# start of MATERIAL FOR THE TASK

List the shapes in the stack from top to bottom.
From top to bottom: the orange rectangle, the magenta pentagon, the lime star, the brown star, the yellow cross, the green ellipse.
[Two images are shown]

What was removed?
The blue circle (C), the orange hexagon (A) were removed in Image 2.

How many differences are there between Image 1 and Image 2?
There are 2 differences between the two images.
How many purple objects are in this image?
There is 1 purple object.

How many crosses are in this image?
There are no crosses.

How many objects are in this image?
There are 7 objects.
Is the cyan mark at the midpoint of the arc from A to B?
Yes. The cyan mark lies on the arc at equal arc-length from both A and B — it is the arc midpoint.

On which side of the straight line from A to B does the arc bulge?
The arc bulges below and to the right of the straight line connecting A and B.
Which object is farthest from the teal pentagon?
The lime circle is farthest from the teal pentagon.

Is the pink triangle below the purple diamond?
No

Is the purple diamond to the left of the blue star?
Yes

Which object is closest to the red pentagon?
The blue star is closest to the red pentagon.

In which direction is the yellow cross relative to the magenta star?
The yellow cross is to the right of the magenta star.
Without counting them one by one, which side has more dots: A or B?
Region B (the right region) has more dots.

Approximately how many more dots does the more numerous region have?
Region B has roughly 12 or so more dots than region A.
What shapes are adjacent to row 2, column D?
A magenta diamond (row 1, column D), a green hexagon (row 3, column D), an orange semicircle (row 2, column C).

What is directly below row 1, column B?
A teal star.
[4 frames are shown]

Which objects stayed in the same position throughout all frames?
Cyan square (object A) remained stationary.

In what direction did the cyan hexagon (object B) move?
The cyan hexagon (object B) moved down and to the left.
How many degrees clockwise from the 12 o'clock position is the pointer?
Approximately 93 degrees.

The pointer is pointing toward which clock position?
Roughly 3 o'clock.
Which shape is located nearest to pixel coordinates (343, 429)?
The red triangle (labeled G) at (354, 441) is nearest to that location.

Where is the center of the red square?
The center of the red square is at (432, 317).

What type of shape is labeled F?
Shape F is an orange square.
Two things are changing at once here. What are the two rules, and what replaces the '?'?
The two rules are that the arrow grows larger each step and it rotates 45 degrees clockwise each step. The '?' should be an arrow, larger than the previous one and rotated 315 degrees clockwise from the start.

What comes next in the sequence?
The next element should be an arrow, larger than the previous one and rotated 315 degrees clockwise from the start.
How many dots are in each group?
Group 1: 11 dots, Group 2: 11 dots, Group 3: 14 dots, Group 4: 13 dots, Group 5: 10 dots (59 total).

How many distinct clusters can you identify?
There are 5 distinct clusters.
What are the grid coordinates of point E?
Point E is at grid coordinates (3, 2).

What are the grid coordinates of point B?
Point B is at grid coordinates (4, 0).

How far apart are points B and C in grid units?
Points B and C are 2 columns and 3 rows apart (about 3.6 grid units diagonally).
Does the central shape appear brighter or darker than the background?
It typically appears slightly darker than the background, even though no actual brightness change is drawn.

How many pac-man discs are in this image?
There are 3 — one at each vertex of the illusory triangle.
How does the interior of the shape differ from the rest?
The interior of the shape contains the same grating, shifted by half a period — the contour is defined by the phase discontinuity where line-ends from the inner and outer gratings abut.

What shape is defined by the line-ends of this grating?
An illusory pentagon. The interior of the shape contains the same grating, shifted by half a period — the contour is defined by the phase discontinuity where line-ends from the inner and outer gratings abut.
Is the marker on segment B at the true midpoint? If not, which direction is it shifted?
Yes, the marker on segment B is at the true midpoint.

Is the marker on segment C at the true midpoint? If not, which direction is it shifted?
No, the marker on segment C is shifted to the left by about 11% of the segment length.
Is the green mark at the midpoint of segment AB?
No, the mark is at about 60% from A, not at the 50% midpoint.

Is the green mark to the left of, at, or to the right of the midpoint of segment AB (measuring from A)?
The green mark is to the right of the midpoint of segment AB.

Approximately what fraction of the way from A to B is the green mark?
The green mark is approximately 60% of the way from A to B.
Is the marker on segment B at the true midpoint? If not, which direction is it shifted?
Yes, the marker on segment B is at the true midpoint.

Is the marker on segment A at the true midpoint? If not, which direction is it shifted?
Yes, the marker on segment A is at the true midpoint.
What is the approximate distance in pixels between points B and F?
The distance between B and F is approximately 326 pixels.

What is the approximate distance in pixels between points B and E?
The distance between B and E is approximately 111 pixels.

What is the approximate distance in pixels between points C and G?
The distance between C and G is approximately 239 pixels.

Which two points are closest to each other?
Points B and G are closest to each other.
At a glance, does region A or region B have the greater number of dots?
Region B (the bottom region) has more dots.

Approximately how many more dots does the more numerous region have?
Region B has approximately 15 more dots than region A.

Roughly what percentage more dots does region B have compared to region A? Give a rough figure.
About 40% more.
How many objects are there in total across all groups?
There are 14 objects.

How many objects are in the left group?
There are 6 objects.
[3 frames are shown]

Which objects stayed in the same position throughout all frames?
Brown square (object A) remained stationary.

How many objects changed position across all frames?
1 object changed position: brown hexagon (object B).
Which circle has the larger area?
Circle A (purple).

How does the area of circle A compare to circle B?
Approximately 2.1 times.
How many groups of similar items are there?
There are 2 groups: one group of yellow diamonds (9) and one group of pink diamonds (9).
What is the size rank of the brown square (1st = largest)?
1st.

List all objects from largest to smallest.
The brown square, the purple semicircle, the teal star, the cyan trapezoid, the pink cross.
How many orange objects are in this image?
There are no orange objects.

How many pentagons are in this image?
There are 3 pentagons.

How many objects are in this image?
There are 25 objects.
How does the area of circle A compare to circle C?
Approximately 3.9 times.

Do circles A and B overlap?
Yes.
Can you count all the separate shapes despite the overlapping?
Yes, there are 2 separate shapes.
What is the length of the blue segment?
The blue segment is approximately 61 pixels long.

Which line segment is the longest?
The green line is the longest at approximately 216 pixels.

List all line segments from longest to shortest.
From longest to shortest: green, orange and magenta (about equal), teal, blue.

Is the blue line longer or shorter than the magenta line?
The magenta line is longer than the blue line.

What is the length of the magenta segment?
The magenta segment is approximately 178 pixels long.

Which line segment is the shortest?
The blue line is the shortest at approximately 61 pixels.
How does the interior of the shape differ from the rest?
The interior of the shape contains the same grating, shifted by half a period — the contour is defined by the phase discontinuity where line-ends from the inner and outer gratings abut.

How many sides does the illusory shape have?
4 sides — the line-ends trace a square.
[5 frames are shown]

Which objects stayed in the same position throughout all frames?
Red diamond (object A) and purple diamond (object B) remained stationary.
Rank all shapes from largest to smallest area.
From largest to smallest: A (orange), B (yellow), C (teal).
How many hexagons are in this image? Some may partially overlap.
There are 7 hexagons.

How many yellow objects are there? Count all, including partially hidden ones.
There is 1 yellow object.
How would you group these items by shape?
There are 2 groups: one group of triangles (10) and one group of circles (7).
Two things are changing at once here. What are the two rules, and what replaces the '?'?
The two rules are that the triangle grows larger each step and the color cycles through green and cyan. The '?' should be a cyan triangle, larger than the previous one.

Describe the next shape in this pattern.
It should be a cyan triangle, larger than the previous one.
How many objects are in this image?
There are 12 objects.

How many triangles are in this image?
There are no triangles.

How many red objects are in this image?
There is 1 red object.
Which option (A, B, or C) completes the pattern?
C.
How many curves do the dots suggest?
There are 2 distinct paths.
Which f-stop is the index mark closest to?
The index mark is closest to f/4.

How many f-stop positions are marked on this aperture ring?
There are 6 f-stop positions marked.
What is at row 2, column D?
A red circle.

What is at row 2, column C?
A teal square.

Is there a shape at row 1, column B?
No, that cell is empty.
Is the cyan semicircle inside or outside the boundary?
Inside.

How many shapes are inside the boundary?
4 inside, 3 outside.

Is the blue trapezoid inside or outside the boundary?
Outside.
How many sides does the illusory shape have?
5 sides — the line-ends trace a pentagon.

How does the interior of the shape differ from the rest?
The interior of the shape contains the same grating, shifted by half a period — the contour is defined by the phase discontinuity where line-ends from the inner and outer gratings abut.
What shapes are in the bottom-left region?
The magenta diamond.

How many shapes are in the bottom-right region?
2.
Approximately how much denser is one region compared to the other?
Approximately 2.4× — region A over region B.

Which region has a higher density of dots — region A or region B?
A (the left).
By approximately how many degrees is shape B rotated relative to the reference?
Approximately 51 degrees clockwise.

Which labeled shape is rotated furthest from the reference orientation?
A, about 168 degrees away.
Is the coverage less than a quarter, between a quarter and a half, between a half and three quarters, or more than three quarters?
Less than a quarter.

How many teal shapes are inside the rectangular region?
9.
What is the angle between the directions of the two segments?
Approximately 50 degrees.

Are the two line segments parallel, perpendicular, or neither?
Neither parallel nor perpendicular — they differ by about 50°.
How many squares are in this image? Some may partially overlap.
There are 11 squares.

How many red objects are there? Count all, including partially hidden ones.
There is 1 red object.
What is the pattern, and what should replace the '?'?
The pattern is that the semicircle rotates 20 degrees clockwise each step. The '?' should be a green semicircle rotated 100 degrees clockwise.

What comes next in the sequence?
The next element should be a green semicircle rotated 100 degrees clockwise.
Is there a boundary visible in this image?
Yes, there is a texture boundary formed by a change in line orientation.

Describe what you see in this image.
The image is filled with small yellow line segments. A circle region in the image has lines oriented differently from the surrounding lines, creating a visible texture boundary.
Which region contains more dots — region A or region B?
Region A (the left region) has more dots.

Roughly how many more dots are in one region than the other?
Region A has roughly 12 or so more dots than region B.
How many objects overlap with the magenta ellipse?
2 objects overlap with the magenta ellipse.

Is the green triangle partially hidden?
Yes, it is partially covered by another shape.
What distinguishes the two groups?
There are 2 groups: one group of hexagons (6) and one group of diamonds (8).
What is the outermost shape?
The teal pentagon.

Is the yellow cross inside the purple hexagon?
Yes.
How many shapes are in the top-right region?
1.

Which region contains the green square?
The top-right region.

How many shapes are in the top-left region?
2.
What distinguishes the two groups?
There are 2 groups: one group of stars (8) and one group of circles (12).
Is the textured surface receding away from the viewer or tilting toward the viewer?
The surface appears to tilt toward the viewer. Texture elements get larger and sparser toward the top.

# end of MATERIAL FOR THE TASK

### TASK DETAILS
Extract lines where the string "shown" occurs.

### ANSWER IN FULL
[Two images are shown]
[4 frames are shown]
[3 frames are shown]
[5 frames are shown]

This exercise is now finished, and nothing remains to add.